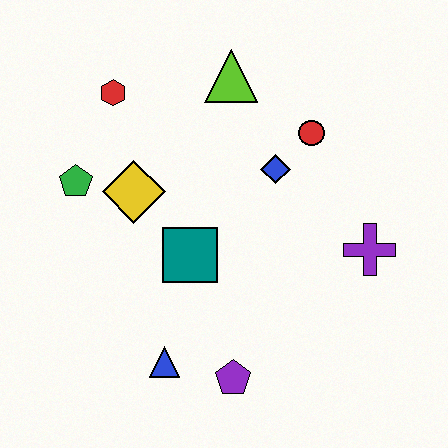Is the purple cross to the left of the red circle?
No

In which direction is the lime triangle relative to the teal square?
The lime triangle is above the teal square.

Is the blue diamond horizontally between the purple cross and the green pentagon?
Yes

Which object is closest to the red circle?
The blue diamond is closest to the red circle.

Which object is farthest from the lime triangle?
The purple pentagon is farthest from the lime triangle.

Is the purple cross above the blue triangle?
Yes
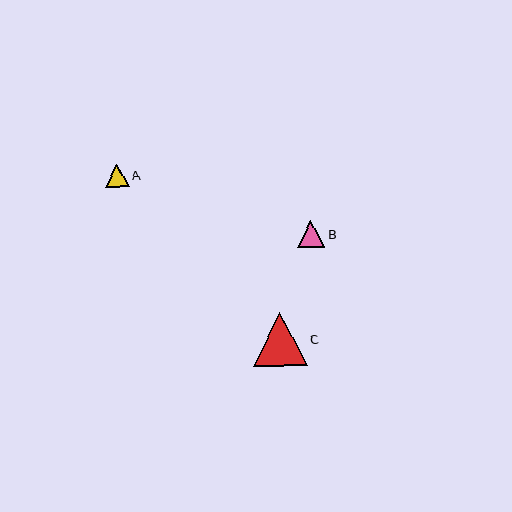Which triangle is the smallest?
Triangle A is the smallest with a size of approximately 23 pixels.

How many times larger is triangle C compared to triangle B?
Triangle C is approximately 2.0 times the size of triangle B.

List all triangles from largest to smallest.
From largest to smallest: C, B, A.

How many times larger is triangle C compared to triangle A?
Triangle C is approximately 2.3 times the size of triangle A.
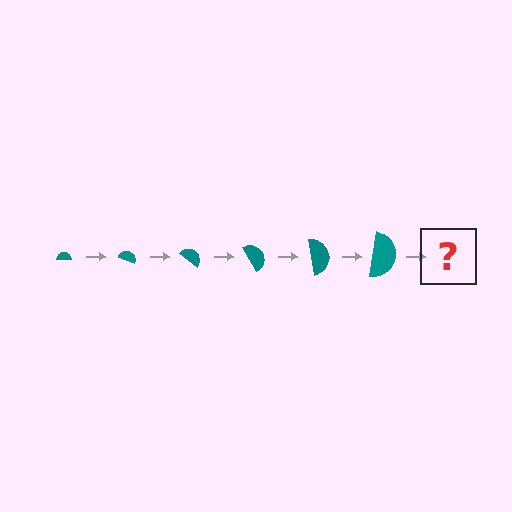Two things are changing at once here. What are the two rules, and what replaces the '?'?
The two rules are that the semicircle grows larger each step and it rotates 20 degrees clockwise each step. The '?' should be a semicircle, larger than the previous one and rotated 120 degrees clockwise from the start.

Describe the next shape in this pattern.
It should be a semicircle, larger than the previous one and rotated 120 degrees clockwise from the start.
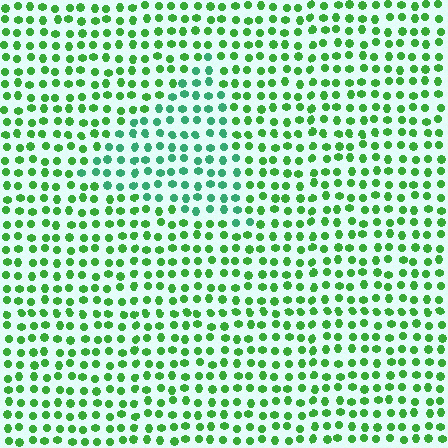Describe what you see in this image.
The image is filled with small green elements in a uniform arrangement. A triangle-shaped region is visible where the elements are tinted to a slightly different hue, forming a subtle color boundary.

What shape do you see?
I see a triangle.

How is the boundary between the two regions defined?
The boundary is defined purely by a slight shift in hue (about 32 degrees). Spacing, size, and orientation are identical on both sides.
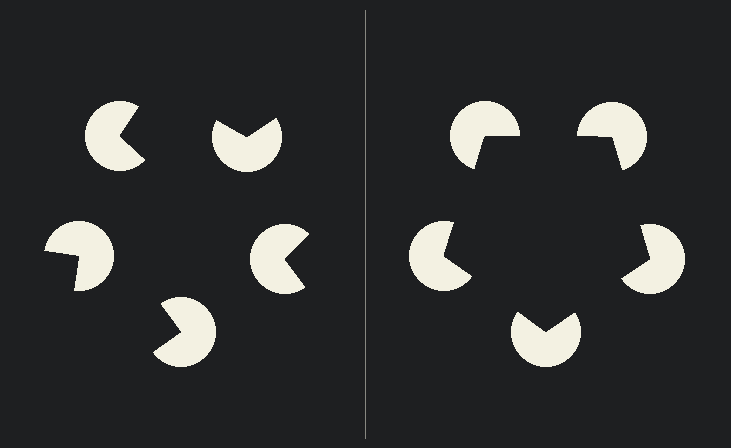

....................

The task -
Your task is to repeat the material above exactly, without its pictures.

Written solution -
Is the purple cross to the left of the red circle?
No

In which direction is the lime triangle relative to the teal square?
The lime triangle is above the teal square.

Is the blue diamond horizontally between the purple cross and the green pentagon?
Yes

Which object is closest to the red circle?
The blue diamond is closest to the red circle.

Which object is farthest from the lime triangle?
The purple pentagon is farthest from the lime triangle.

Is the purple cross above the blue triangle?
Yes
Which triangle is the smallest?
Triangle A is the smallest with a size of approximately 23 pixels.

How many times larger is triangle C compared to triangle B?
Triangle C is approximately 2.0 times the size of triangle B.

List all triangles from largest to smallest.
From largest to smallest: C, B, A.

How many times larger is triangle C compared to triangle A?
Triangle C is approximately 2.3 times the size of triangle A.
Two things are changing at once here. What are the two rules, and what replaces the '?'?
The two rules are that the semicircle grows larger each step and it rotates 20 degrees clockwise each step. The '?' should be a semicircle, larger than the previous one and rotated 120 degrees clockwise from the start.

Describe the next shape in this pattern.
It should be a semicircle, larger than the previous one and rotated 120 degrees clockwise from the start.
Describe what you see in this image.
The image is filled with small green elements in a uniform arrangement. A triangle-shaped region is visible where the elements are tinted to a slightly different hue, forming a subtle color boundary.

What shape do you see?
I see a triangle.

How is the boundary between the two regions defined?
The boundary is defined purely by a slight shift in hue (about 32 degrees). Spacing, size, and orientation are identical on both sides.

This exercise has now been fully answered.